**TASK TO COMPLETE**:
In the copy, include every entry exactly but none of the images.

**SUPPLIED DATA**:

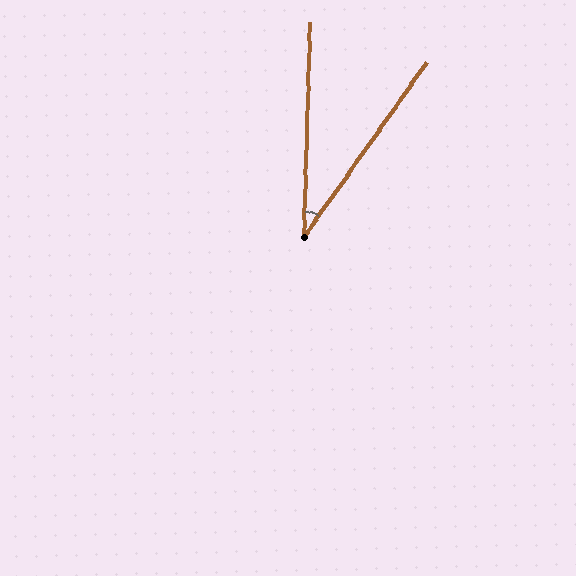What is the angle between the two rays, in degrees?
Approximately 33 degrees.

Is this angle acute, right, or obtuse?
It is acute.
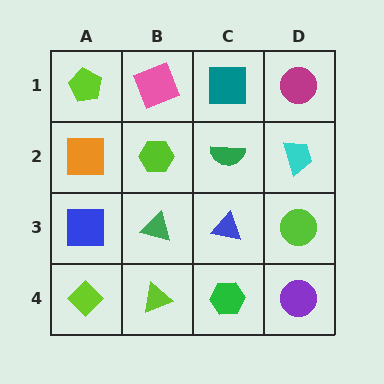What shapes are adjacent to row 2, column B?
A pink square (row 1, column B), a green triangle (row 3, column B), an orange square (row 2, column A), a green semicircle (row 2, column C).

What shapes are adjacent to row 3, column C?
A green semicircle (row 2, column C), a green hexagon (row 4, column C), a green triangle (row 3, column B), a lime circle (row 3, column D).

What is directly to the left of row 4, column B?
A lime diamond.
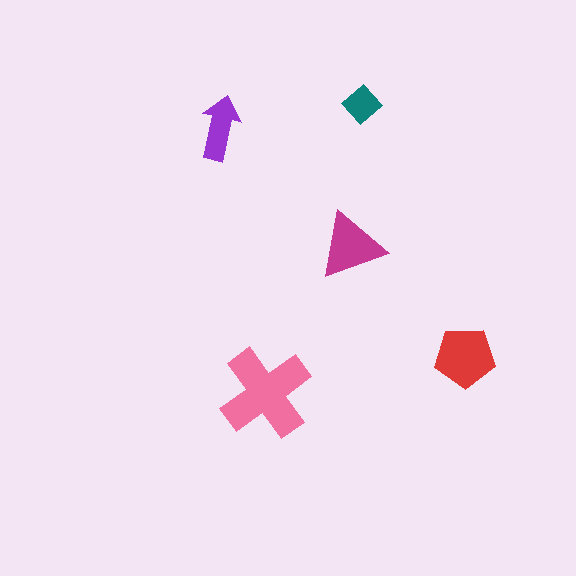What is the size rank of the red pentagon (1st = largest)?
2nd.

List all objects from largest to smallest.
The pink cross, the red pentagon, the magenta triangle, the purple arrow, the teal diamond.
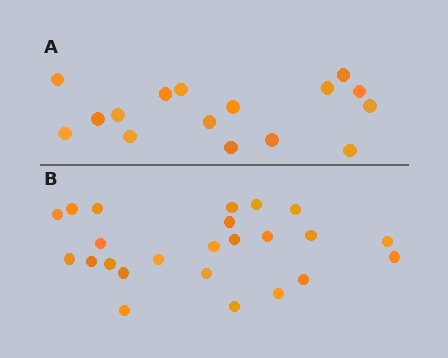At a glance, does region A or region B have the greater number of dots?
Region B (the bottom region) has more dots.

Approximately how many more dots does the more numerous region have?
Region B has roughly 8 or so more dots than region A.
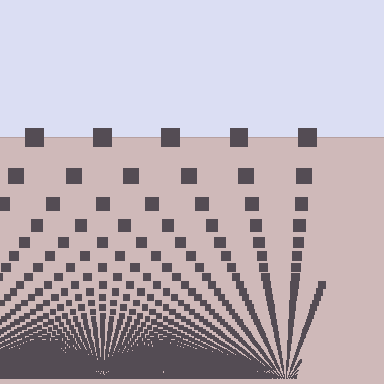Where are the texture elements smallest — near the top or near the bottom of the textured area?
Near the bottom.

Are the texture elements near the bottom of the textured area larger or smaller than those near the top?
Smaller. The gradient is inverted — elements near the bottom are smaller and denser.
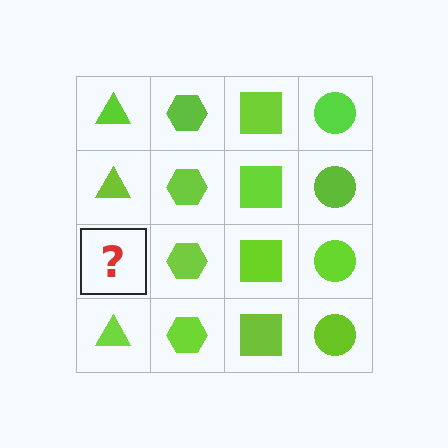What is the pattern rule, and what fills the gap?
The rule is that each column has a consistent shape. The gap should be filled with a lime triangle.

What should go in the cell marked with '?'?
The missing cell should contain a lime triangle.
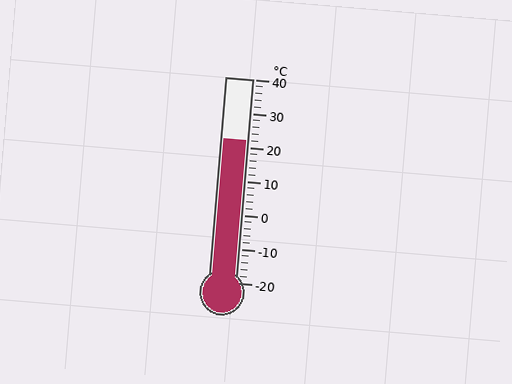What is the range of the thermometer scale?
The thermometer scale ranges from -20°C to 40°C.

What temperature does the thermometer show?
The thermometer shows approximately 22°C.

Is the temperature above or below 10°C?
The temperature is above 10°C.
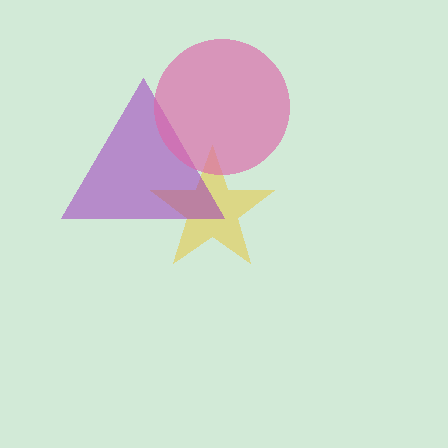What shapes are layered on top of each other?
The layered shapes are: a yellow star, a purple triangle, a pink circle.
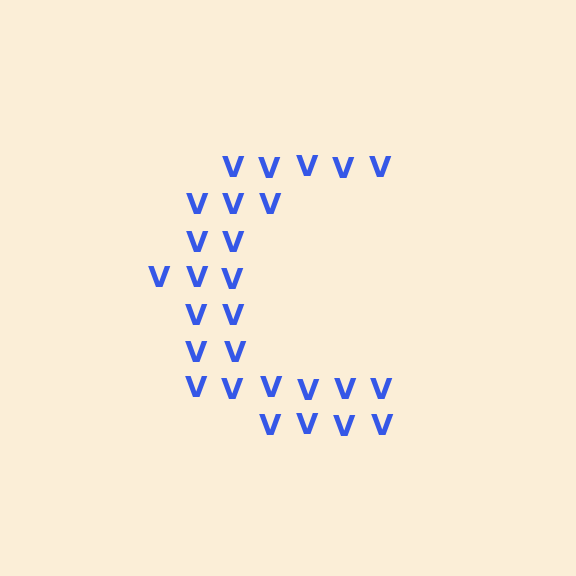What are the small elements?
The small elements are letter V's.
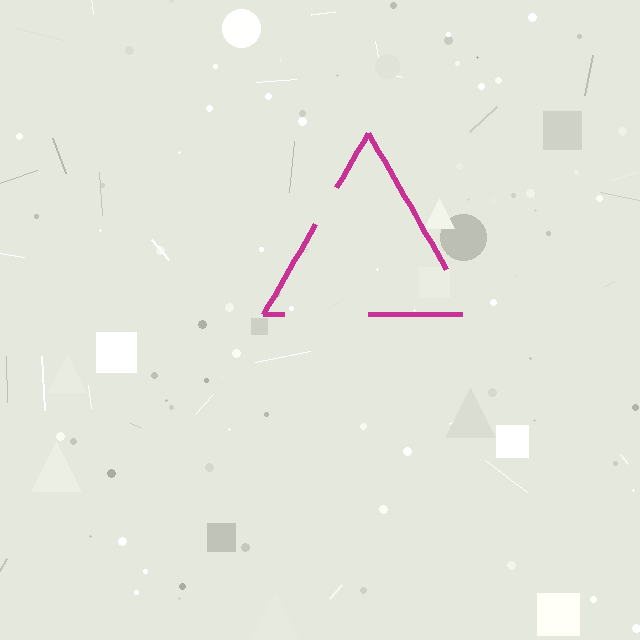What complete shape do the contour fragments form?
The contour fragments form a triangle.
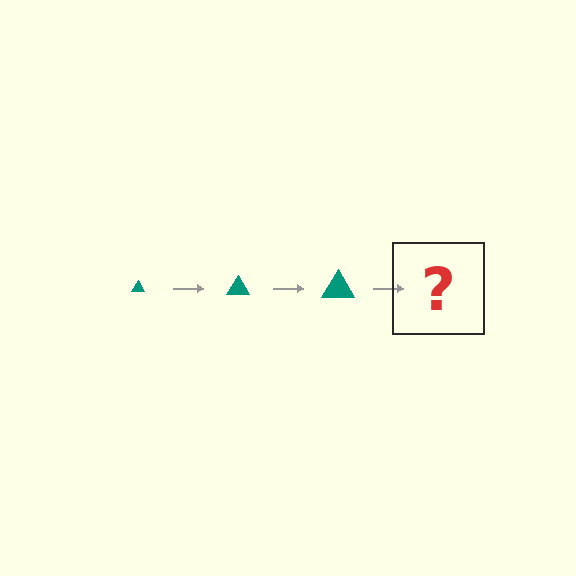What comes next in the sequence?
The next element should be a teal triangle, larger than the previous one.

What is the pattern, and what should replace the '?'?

**ANSWER TO THIS TASK**:
What is the angle between the two rays, in degrees?
Approximately 33 degrees.

Is this angle acute, right, or obtuse?
It is acute.
What shapes are adjacent to row 2, column B?
A pink square (row 1, column B), a green triangle (row 3, column B), an orange square (row 2, column A), a green semicircle (row 2, column C).

What shapes are adjacent to row 3, column C?
A green semicircle (row 2, column C), a green hexagon (row 4, column C), a green triangle (row 3, column B), a lime circle (row 3, column D).

What is directly to the left of row 4, column B?
A lime diamond.
What is the size rank of the red pentagon (1st = largest)?
2nd.

List all objects from largest to smallest.
The pink cross, the red pentagon, the magenta triangle, the purple arrow, the teal diamond.
At a glance, does region A or region B have the greater number of dots?
Region B (the bottom region) has more dots.

Approximately how many more dots does the more numerous region have?
Region B has roughly 8 or so more dots than region A.
Where are the texture elements smallest — near the top or near the bottom of the textured area?
Near the bottom.

Are the texture elements near the bottom of the textured area larger or smaller than those near the top?
Smaller. The gradient is inverted — elements near the bottom are smaller and denser.
What is the pattern rule, and what fills the gap?
The rule is that each column has a consistent shape. The gap should be filled with a lime triangle.

What should go in the cell marked with '?'?
The missing cell should contain a lime triangle.
What is the range of the thermometer scale?
The thermometer scale ranges from -20°C to 40°C.

What temperature does the thermometer show?
The thermometer shows approximately 22°C.

Is the temperature above or below 10°C?
The temperature is above 10°C.
What shapes are layered on top of each other?
The layered shapes are: a yellow star, a purple triangle, a pink circle.
What are the small elements?
The small elements are letter V's.
What complete shape do the contour fragments form?
The contour fragments form a triangle.
What comes next in the sequence?
The next element should be a teal triangle, larger than the previous one.

What is the pattern, and what should replace the '?'?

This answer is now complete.